Below are some records; retype all of them exactly.

- [PROVIDED INFORMATION]:
◇ ◇ ◇
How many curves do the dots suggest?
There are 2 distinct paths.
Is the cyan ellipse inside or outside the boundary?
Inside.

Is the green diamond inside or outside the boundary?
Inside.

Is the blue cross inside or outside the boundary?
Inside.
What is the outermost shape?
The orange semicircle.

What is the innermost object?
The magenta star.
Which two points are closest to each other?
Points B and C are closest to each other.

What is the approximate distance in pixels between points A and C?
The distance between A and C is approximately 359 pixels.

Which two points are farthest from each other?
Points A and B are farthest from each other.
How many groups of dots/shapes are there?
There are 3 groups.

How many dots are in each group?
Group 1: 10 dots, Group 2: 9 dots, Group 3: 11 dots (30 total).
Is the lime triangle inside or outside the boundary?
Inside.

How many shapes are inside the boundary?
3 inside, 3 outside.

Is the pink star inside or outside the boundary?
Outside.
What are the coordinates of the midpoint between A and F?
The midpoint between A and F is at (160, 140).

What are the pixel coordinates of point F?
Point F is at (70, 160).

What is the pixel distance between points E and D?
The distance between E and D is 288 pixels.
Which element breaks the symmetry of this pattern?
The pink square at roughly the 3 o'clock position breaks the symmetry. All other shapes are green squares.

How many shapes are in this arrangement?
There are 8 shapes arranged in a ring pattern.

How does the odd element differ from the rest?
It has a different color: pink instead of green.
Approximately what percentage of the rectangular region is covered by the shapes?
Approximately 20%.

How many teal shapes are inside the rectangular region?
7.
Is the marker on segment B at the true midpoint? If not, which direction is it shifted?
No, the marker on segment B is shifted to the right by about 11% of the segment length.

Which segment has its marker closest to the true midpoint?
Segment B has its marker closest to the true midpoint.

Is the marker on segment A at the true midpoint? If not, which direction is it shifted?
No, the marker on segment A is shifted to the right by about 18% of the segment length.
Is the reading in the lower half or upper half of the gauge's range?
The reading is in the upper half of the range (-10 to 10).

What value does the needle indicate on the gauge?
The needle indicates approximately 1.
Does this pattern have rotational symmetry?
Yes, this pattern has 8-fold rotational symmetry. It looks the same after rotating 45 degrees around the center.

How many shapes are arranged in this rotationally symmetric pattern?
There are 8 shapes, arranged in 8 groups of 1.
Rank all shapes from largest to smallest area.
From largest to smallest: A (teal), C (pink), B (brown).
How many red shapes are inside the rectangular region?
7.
◇ ◇ ◇
- [TASK RESULT]:
How many curves do the dots suggest?
There are 2 distinct paths.
Is the cyan ellipse inside or outside the boundary?
Inside.

Is the green diamond inside or outside the boundary?
Inside.

Is the blue cross inside or outside the boundary?
Inside.
What is the outermost shape?
The orange semicircle.

What is the innermost object?
The magenta star.
Which two points are closest to each other?
Points B and C are closest to each other.

What is the approximate distance in pixels between points A and C?
The distance between A and C is approximately 359 pixels.

Which two points are farthest from each other?
Points A and B are farthest from each other.
How many groups of dots/shapes are there?
There are 3 groups.

How many dots are in each group?
Group 1: 10 dots, Group 2: 9 dots, Group 3: 11 dots (30 total).
Is the lime triangle inside or outside the boundary?
Inside.

How many shapes are inside the boundary?
3 inside, 3 outside.

Is the pink star inside or outside the boundary?
Outside.
What are the coordinates of the midpoint between A and F?
The midpoint between A and F is at (160, 140).

What are the pixel coordinates of point F?
Point F is at (70, 160).

What is the pixel distance between points E and D?
The distance between E and D is 288 pixels.
Which element breaks the symmetry of this pattern?
The pink square at roughly the 3 o'clock position breaks the symmetry. All other shapes are green squares.

How many shapes are in this arrangement?
There are 8 shapes arranged in a ring pattern.

How does the odd element differ from the rest?
It has a different color: pink instead of green.
Approximately what percentage of the rectangular region is covered by the shapes?
Approximately 20%.

How many teal shapes are inside the rectangular region?
7.
Is the marker on segment B at the true midpoint? If not, which direction is it shifted?
No, the marker on segment B is shifted to the right by about 11% of the segment length.

Which segment has its marker closest to the true midpoint?
Segment B has its marker closest to the true midpoint.

Is the marker on segment A at the true midpoint? If not, which direction is it shifted?
No, the marker on segment A is shifted to the right by about 18% of the segment length.
Is the reading in the lower half or upper half of the gauge's range?
The reading is in the upper half of the range (-10 to 10).

What value does the needle indicate on the gauge?
The needle indicates approximately 1.
Does this pattern have rotational symmetry?
Yes, this pattern has 8-fold rotational symmetry. It looks the same after rotating 45 degrees around the center.

How many shapes are arranged in this rotationally symmetric pattern?
There are 8 shapes, arranged in 8 groups of 1.
Rank all shapes from largest to smallest area.
From largest to smallest: A (teal), C (pink), B (brown).
How many red shapes are inside the rectangular region?
7.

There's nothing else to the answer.